INSTRUCTIONS FOR THE TASK: In your copy, leave out the pictures; write out all the data exactly.

EXERCISE MATERIAL:
▬▬▬▬▬▬

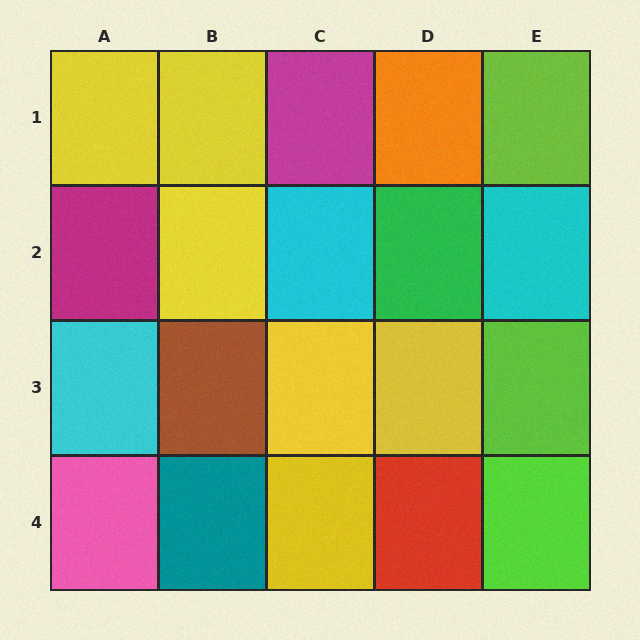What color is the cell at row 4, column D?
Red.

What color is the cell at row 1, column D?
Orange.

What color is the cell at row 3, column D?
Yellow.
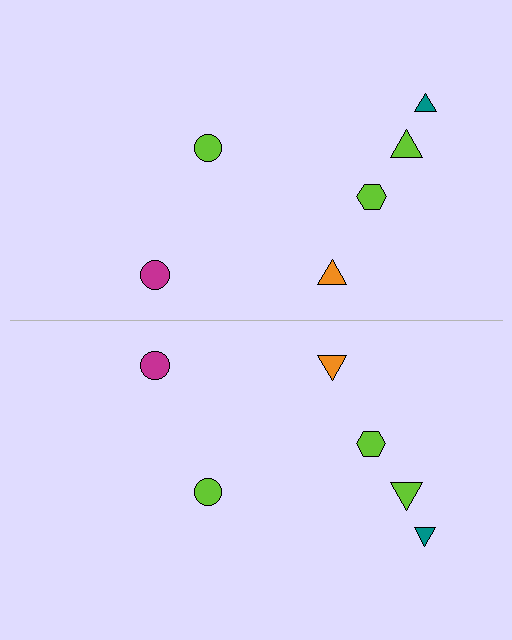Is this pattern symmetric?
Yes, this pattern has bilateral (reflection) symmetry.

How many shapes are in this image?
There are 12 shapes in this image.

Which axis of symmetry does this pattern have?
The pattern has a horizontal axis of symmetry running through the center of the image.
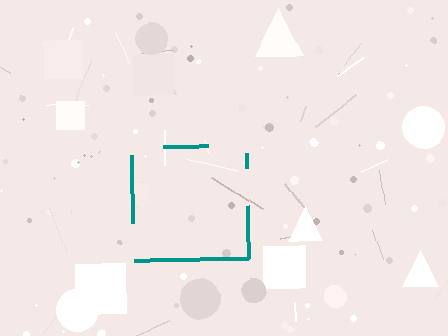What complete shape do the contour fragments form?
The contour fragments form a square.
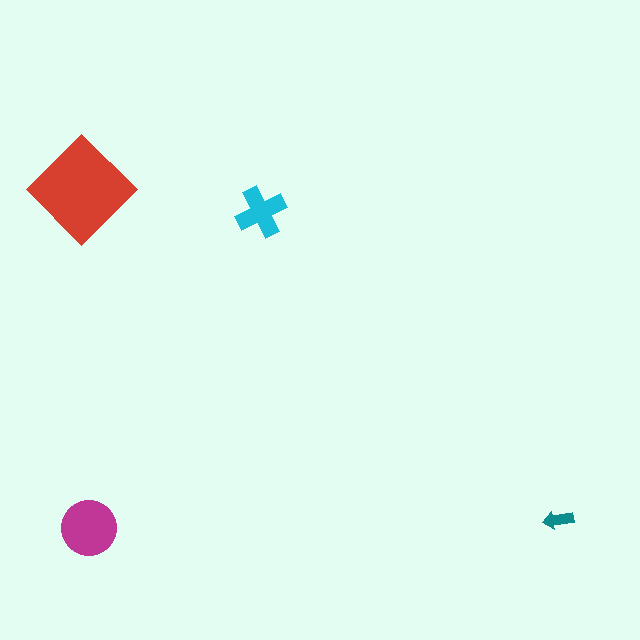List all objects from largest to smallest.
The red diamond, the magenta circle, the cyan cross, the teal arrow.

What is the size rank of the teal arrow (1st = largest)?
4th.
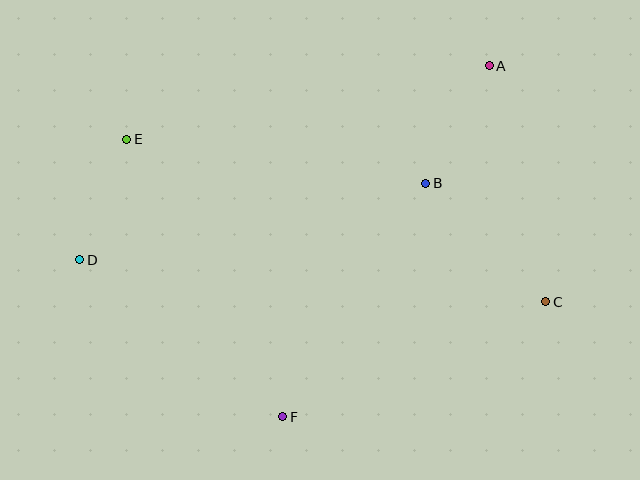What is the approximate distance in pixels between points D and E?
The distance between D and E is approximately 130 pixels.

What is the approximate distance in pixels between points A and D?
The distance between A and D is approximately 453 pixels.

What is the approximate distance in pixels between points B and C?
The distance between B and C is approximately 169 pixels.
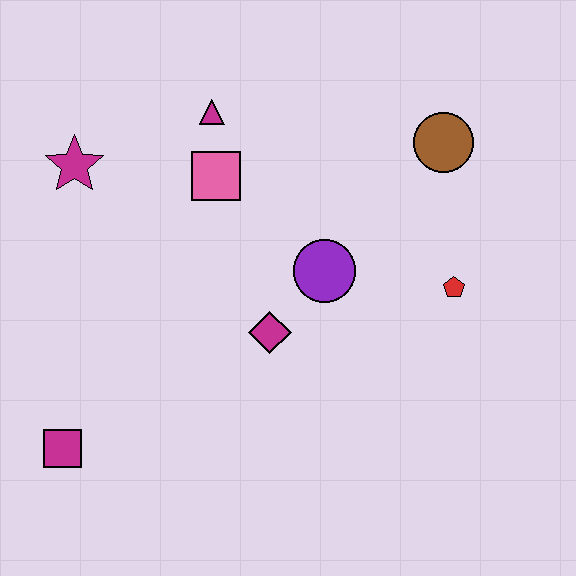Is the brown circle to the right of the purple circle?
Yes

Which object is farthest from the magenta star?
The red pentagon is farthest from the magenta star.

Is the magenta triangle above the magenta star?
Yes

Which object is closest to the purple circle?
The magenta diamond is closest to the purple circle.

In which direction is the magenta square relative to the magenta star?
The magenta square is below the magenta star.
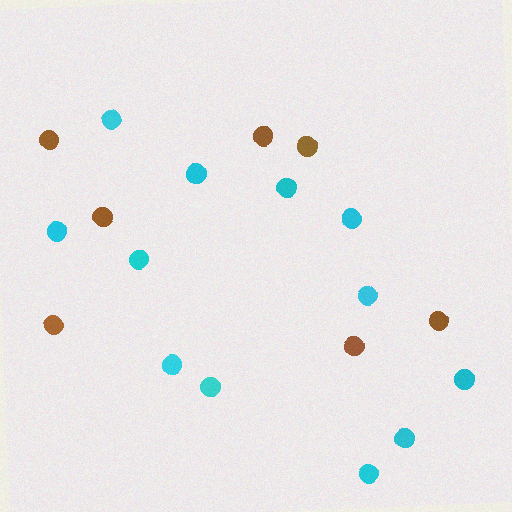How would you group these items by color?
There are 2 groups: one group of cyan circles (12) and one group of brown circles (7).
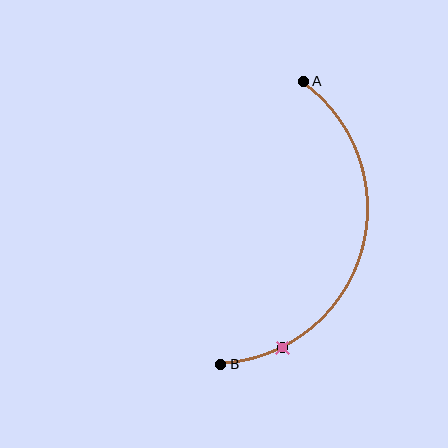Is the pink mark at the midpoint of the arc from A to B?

▬▬▬▬▬▬

COMPLETE OUTPUT:
What color is the cell at row 4, column D?
Red.

What color is the cell at row 1, column D?
Orange.

What color is the cell at row 3, column D?
Yellow.
Is this pattern symmetric?
Yes, this pattern has bilateral (reflection) symmetry.

How many shapes are in this image?
There are 12 shapes in this image.

Which axis of symmetry does this pattern have?
The pattern has a horizontal axis of symmetry running through the center of the image.
What complete shape do the contour fragments form?
The contour fragments form a square.
List all objects from largest to smallest.
The red diamond, the magenta circle, the cyan cross, the teal arrow.

What is the size rank of the teal arrow (1st = largest)?
4th.
What is the approximate distance in pixels between points D and E?
The distance between D and E is approximately 130 pixels.

What is the approximate distance in pixels between points A and D?
The distance between A and D is approximately 453 pixels.

What is the approximate distance in pixels between points B and C?
The distance between B and C is approximately 169 pixels.
Is the brown circle to the right of the purple circle?
Yes

Which object is farthest from the magenta star?
The red pentagon is farthest from the magenta star.

Is the magenta triangle above the magenta star?
Yes

Which object is closest to the purple circle?
The magenta diamond is closest to the purple circle.

In which direction is the magenta square relative to the magenta star?
The magenta square is below the magenta star.
How would you group these items by color?
There are 2 groups: one group of cyan circles (12) and one group of brown circles (7).
Is the pink mark at the midpoint of the arc from A to B?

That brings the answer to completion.